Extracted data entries
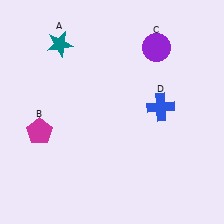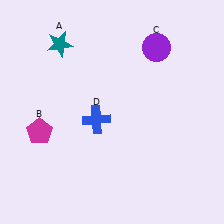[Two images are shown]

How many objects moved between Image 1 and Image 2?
1 object moved between the two images.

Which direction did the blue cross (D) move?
The blue cross (D) moved left.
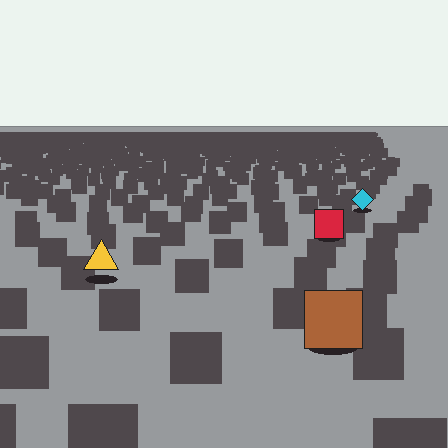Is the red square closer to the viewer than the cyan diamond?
Yes. The red square is closer — you can tell from the texture gradient: the ground texture is coarser near it.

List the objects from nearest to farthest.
From nearest to farthest: the brown square, the yellow triangle, the red square, the cyan diamond.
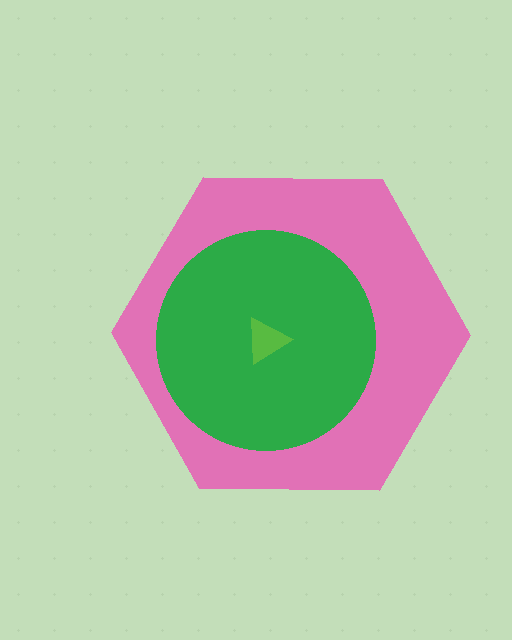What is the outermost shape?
The pink hexagon.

• _Brief_
Repeat all the records above exactly, leaving out any pictures.

• _Correct response_
[Two images are shown]

How many objects moved between Image 1 and Image 2?
1 object moved between the two images.

Which direction did the blue cross (D) move?
The blue cross (D) moved left.
Is the red square closer to the viewer than the cyan diamond?
Yes. The red square is closer — you can tell from the texture gradient: the ground texture is coarser near it.

List the objects from nearest to farthest.
From nearest to farthest: the brown square, the yellow triangle, the red square, the cyan diamond.
What is the outermost shape?
The pink hexagon.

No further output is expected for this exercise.